◆ **Exercise task**: Retype all material exactly. Pictures stay out of the copy.

◆ **Data for the task**:
%%

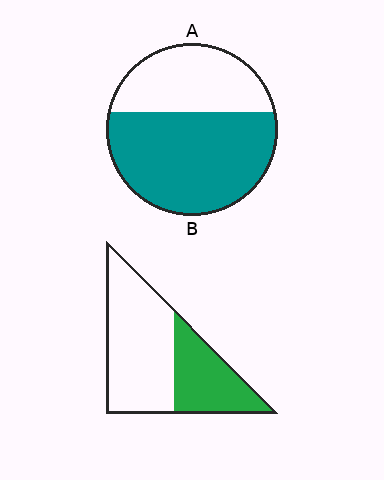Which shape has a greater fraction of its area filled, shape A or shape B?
Shape A.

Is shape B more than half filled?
No.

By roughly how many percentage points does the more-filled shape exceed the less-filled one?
By roughly 25 percentage points (A over B).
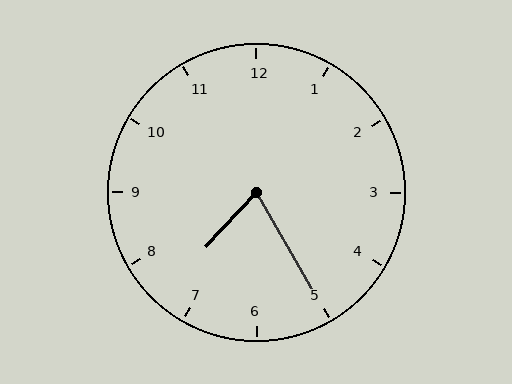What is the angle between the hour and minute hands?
Approximately 72 degrees.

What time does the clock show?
7:25.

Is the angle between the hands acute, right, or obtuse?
It is acute.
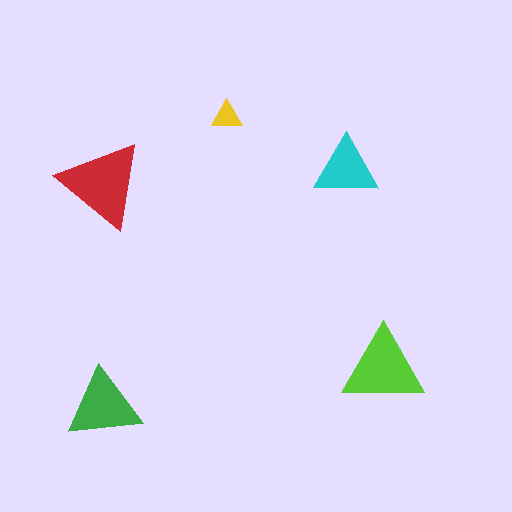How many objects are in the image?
There are 5 objects in the image.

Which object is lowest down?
The green triangle is bottommost.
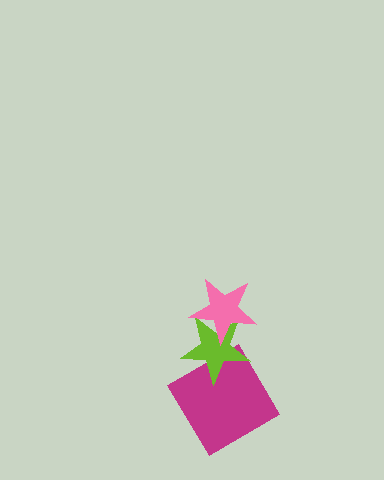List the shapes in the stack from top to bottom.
From top to bottom: the pink star, the lime star, the magenta diamond.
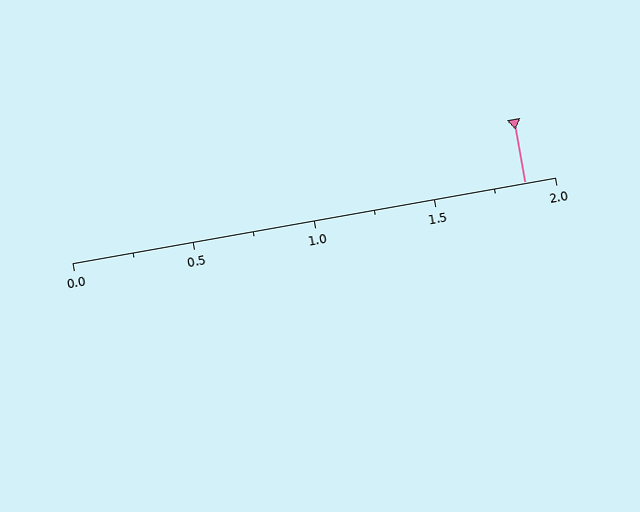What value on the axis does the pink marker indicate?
The marker indicates approximately 1.88.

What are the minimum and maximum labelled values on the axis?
The axis runs from 0.0 to 2.0.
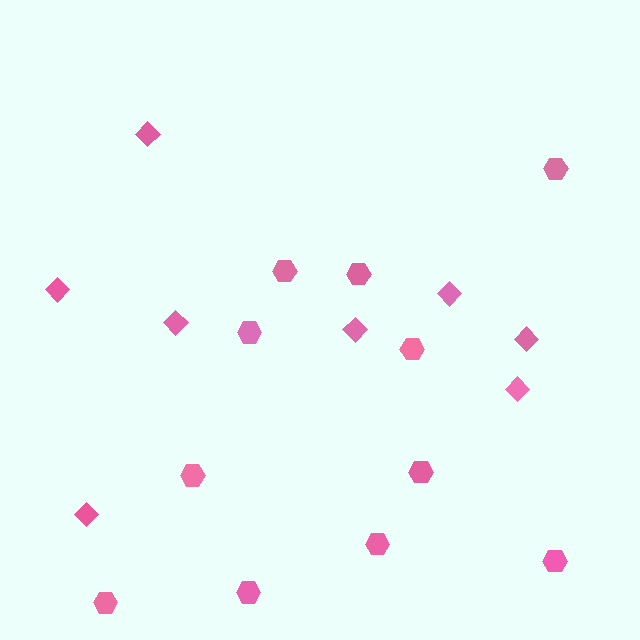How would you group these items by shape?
There are 2 groups: one group of diamonds (8) and one group of hexagons (11).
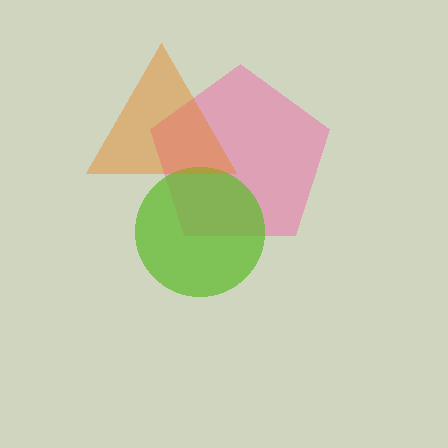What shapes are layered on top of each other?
The layered shapes are: a pink pentagon, a lime circle, an orange triangle.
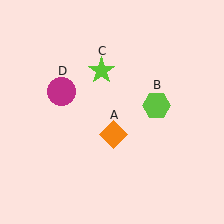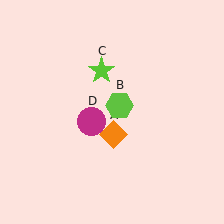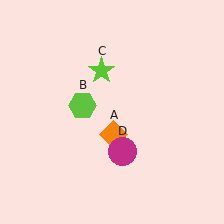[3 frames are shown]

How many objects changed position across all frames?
2 objects changed position: lime hexagon (object B), magenta circle (object D).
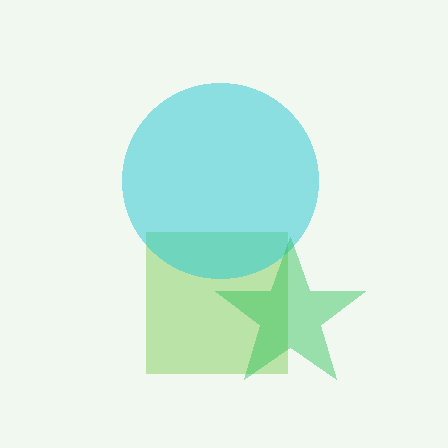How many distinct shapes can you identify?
There are 3 distinct shapes: a lime square, a cyan circle, a green star.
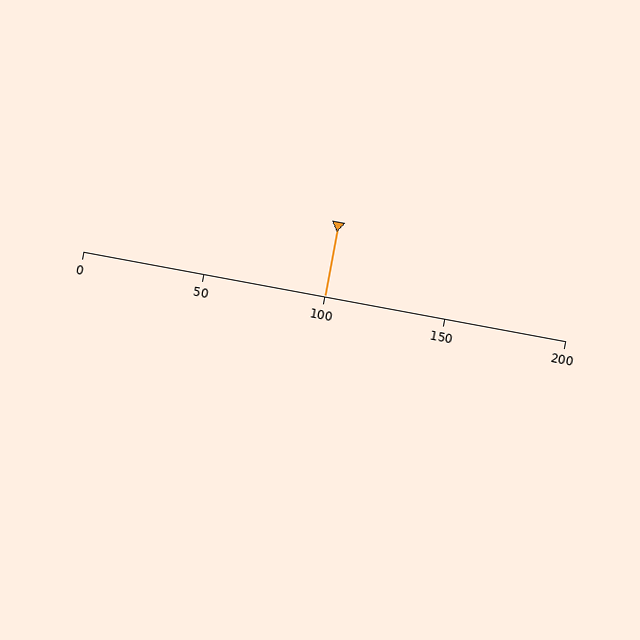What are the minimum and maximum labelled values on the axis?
The axis runs from 0 to 200.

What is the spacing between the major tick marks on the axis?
The major ticks are spaced 50 apart.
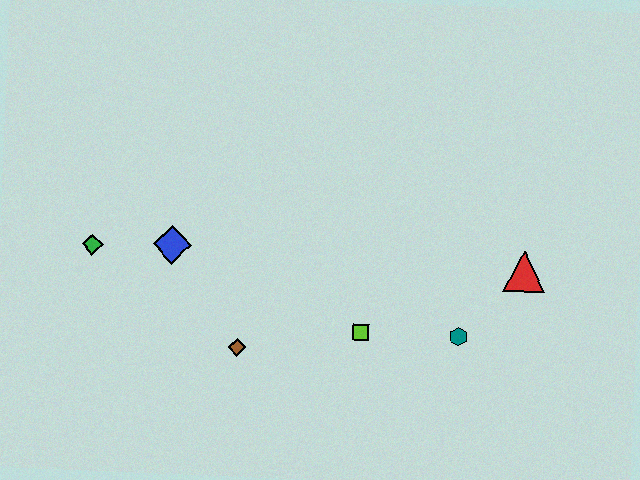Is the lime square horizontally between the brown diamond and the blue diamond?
No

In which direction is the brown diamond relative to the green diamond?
The brown diamond is to the right of the green diamond.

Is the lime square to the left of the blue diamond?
No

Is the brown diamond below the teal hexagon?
Yes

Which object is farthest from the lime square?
The green diamond is farthest from the lime square.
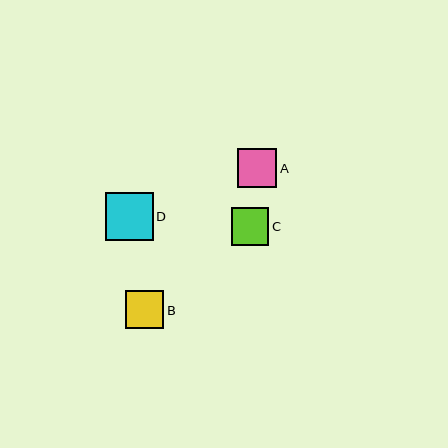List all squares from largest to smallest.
From largest to smallest: D, A, B, C.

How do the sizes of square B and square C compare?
Square B and square C are approximately the same size.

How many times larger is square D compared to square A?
Square D is approximately 1.2 times the size of square A.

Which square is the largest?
Square D is the largest with a size of approximately 48 pixels.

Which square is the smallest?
Square C is the smallest with a size of approximately 37 pixels.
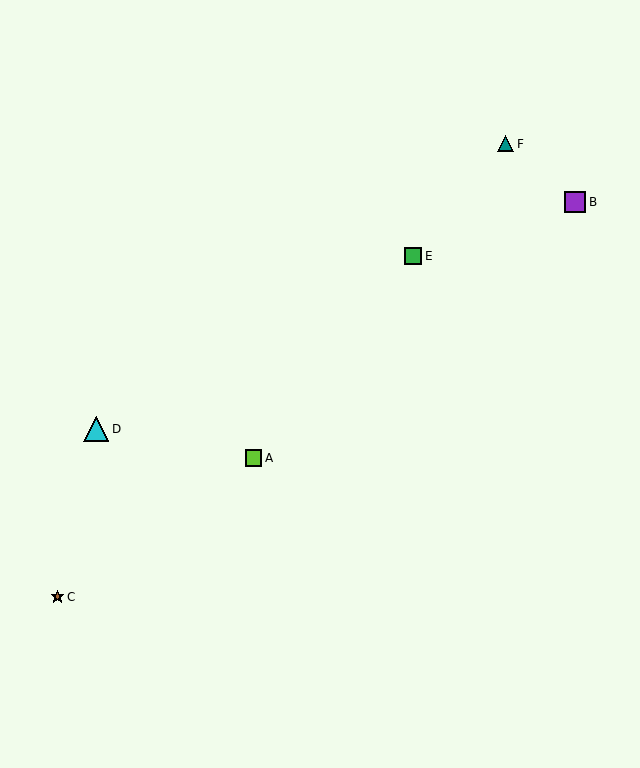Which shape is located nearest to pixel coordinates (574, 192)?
The purple square (labeled B) at (575, 202) is nearest to that location.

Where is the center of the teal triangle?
The center of the teal triangle is at (506, 144).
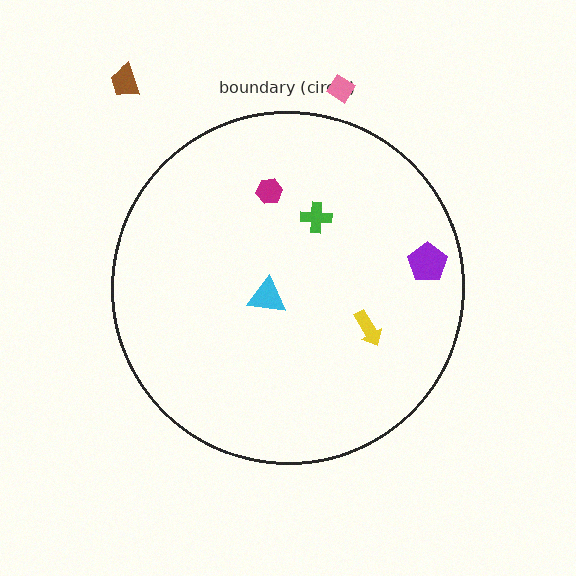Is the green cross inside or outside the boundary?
Inside.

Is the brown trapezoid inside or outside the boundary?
Outside.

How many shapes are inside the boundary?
5 inside, 2 outside.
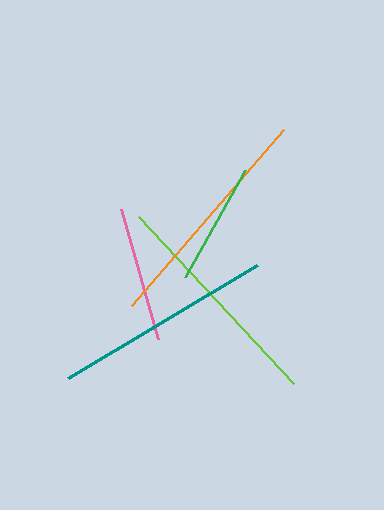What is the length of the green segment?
The green segment is approximately 123 pixels long.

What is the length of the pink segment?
The pink segment is approximately 135 pixels long.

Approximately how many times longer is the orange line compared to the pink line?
The orange line is approximately 1.7 times the length of the pink line.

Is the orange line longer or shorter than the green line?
The orange line is longer than the green line.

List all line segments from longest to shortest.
From longest to shortest: orange, lime and teal (about equal), pink and green (about equal).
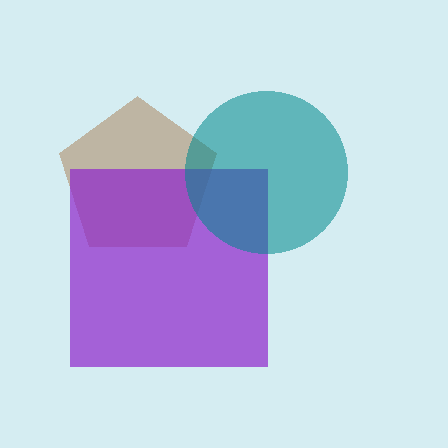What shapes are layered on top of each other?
The layered shapes are: a brown pentagon, a purple square, a teal circle.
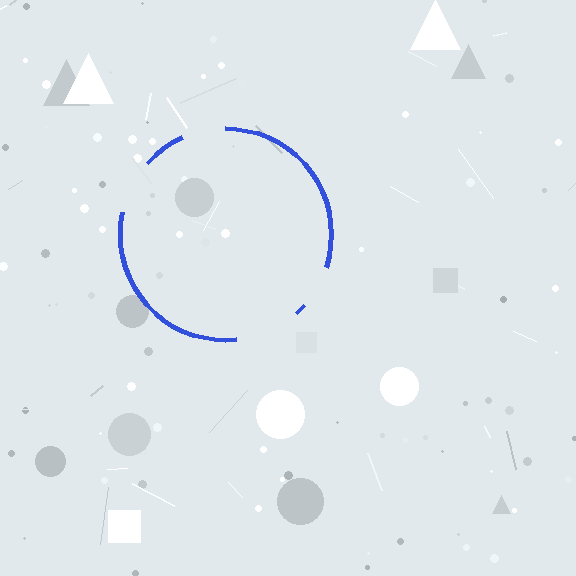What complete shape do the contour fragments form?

%%

◆ **Complete response**:
Which shape has a greater fraction of its area filled, shape A or shape B?
Shape A.

Is shape B more than half filled?
No.

By roughly how many percentage points does the more-filled shape exceed the less-filled one?
By roughly 25 percentage points (A over B).
What is the angle between the hour and minute hands?
Approximately 72 degrees.

What time does the clock show?
7:25.

Is the angle between the hands acute, right, or obtuse?
It is acute.
How many objects are in the image?
There are 5 objects in the image.

Which object is lowest down?
The green triangle is bottommost.
List the shapes in the stack from top to bottom.
From top to bottom: the pink star, the lime star, the magenta diamond.
What value on the axis does the pink marker indicate?
The marker indicates approximately 1.88.

What are the minimum and maximum labelled values on the axis?
The axis runs from 0.0 to 2.0.
How would you group these items by shape?
There are 2 groups: one group of diamonds (8) and one group of hexagons (11).
What shapes are layered on top of each other?
The layered shapes are: a pink pentagon, a lime circle, an orange triangle.
[3 frames are shown]

How many objects changed position across all frames?
2 objects changed position: lime hexagon (object B), magenta circle (object D).
How many distinct shapes can you identify?
There are 3 distinct shapes: a lime square, a cyan circle, a green star.
What are the minimum and maximum labelled values on the axis?
The axis runs from 0 to 200.

What is the spacing between the major tick marks on the axis?
The major ticks are spaced 50 apart.
Is the lime square horizontally between the brown diamond and the blue diamond?
No

In which direction is the brown diamond relative to the green diamond?
The brown diamond is to the right of the green diamond.

Is the lime square to the left of the blue diamond?
No

Is the brown diamond below the teal hexagon?
Yes

Which object is farthest from the lime square?
The green diamond is farthest from the lime square.
List all squares from largest to smallest.
From largest to smallest: D, A, B, C.

How do the sizes of square B and square C compare?
Square B and square C are approximately the same size.

How many times larger is square D compared to square A?
Square D is approximately 1.2 times the size of square A.

Which square is the largest?
Square D is the largest with a size of approximately 48 pixels.

Which square is the smallest?
Square C is the smallest with a size of approximately 37 pixels.
Which shape is located nearest to pixel coordinates (574, 192)?
The purple square (labeled B) at (575, 202) is nearest to that location.

Where is the center of the teal triangle?
The center of the teal triangle is at (506, 144).
Is the green cross inside or outside the boundary?
Inside.

Is the brown trapezoid inside or outside the boundary?
Outside.

How many shapes are inside the boundary?
5 inside, 2 outside.
What is the length of the green segment?
The green segment is approximately 123 pixels long.

What is the length of the pink segment?
The pink segment is approximately 135 pixels long.

Approximately how many times longer is the orange line compared to the pink line?
The orange line is approximately 1.7 times the length of the pink line.

Is the orange line longer or shorter than the green line?
The orange line is longer than the green line.

List all line segments from longest to shortest.
From longest to shortest: orange, lime and teal (about equal), pink and green (about equal).
What shapes are layered on top of each other?
The layered shapes are: a brown pentagon, a purple square, a teal circle.
What complete shape do the contour fragments form?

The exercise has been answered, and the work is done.